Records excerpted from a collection
## Start

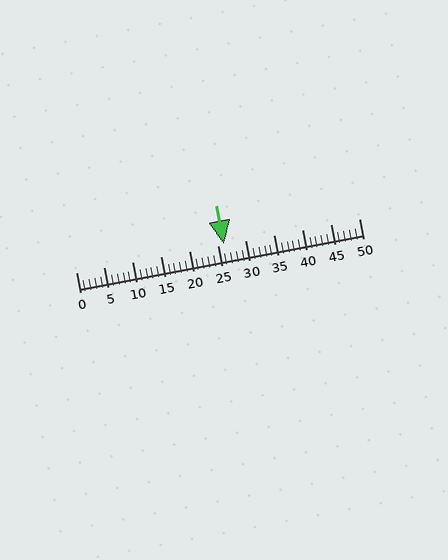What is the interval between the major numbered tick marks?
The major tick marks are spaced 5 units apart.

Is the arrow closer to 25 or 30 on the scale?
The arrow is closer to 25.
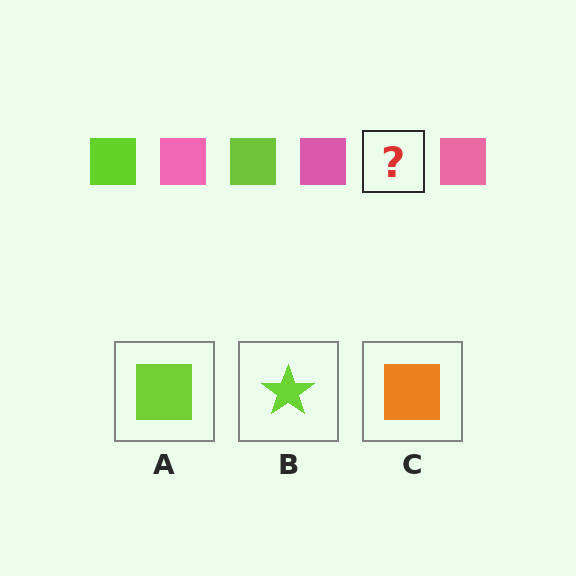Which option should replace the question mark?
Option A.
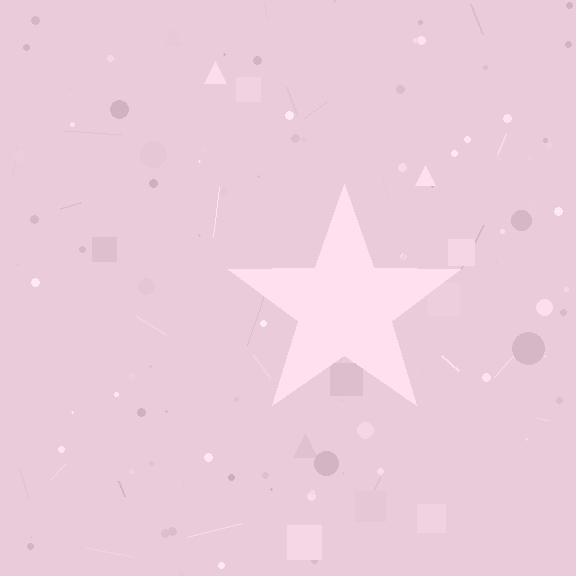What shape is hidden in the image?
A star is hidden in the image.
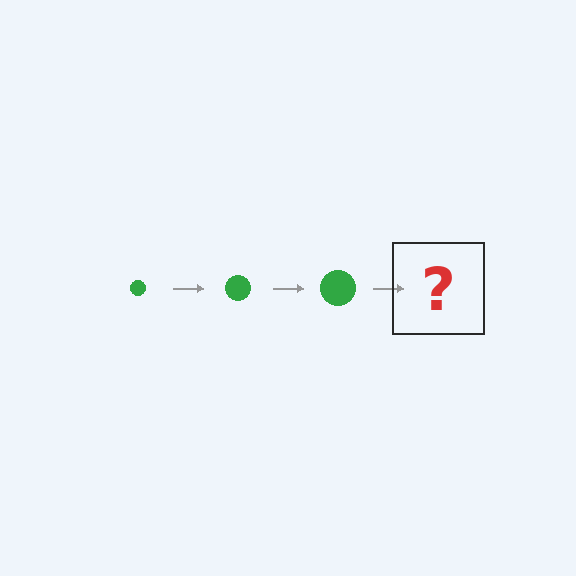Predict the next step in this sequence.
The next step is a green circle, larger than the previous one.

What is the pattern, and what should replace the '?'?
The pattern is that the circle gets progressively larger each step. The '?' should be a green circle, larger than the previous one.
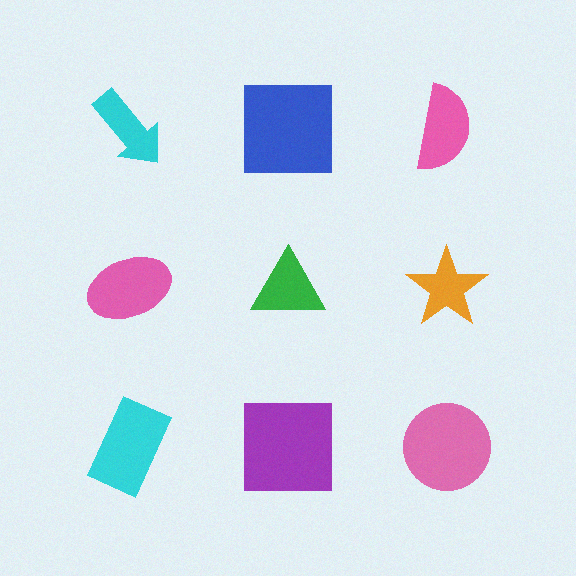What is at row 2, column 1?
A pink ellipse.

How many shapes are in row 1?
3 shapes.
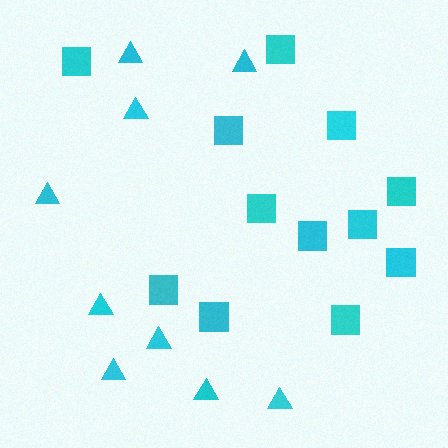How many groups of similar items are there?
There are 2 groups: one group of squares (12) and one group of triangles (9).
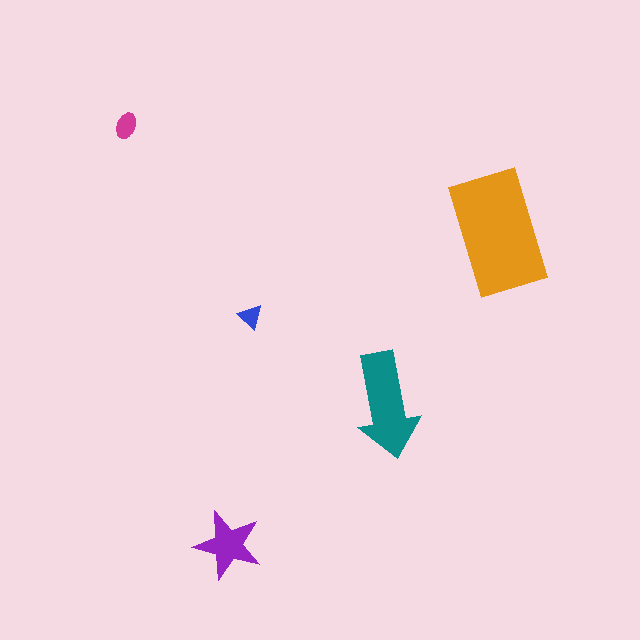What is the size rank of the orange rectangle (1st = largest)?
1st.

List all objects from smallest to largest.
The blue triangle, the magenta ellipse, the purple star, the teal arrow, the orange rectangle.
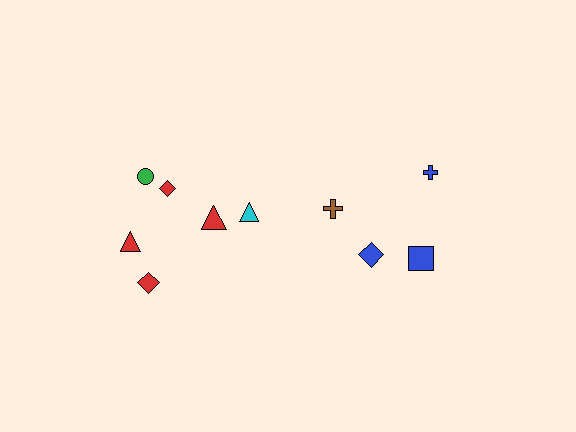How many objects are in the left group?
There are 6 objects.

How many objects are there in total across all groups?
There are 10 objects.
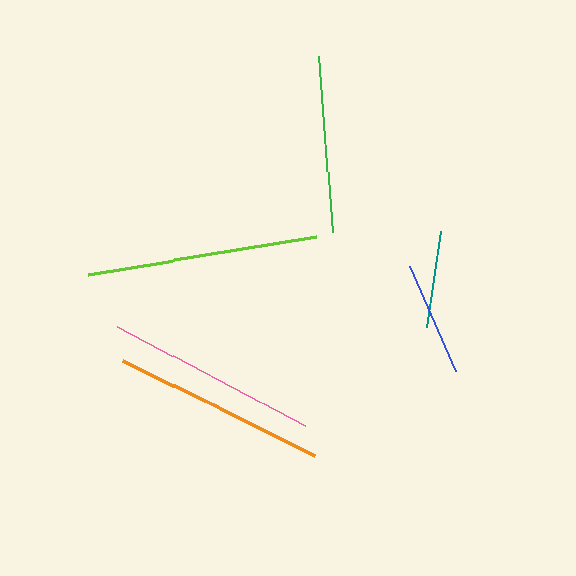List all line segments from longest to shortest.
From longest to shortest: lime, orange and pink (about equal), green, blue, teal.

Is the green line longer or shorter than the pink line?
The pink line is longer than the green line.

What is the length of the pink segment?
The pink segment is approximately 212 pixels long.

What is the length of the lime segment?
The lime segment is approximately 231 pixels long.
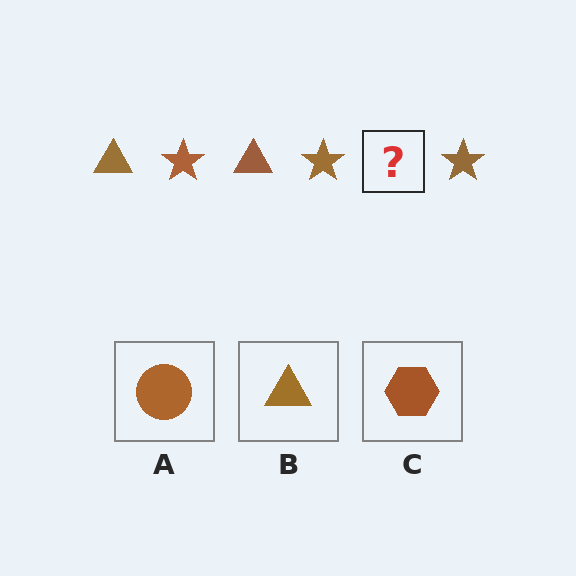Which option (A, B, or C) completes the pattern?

## End

## GIVEN REQUEST
Give back, word for word, every line from the one holding "What is the length of the lime segment?" through the last line of the listing. Pictures are excluded.

## COMPLETE RESPONSE
What is the length of the lime segment?
The lime segment is approximately 231 pixels long.
Which option (A, B, or C) completes the pattern?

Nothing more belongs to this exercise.